_What is required_: Return nothing but the lines from the one with "Which labeled shape" through the one with "[4 frames are shown]" in the data below, word for word and without pictures.

_Entries shown_:
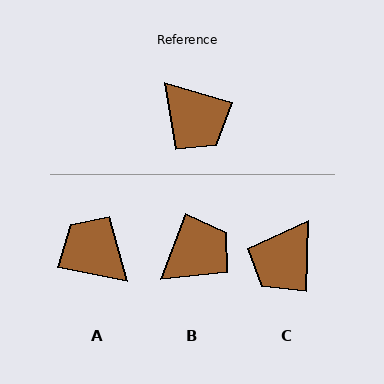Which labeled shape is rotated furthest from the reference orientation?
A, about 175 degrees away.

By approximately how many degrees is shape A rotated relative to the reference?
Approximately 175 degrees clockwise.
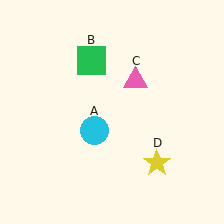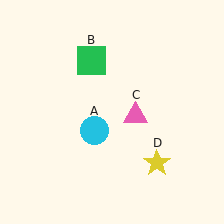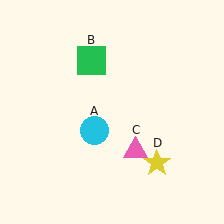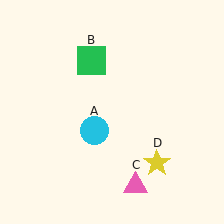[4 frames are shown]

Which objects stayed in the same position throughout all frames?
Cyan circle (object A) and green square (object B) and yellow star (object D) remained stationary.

--

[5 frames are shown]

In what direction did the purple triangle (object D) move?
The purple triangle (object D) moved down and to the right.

---

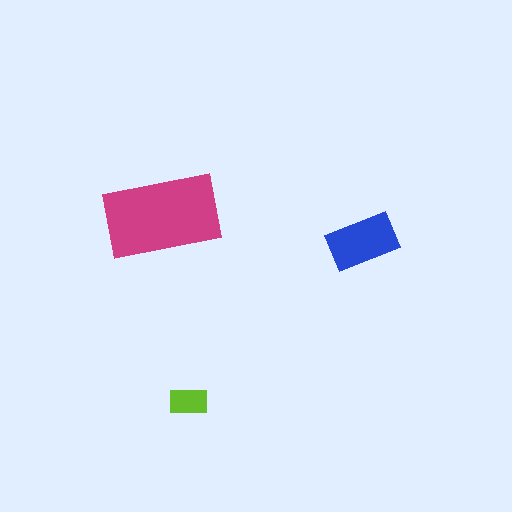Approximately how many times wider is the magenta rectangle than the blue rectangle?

_Output below_:
Which labeled shape is rotated furthest from the reference orientation?
A, about 175 degrees away.

By approximately how many degrees is shape A rotated relative to the reference?
Approximately 175 degrees clockwise.
[4 frames are shown]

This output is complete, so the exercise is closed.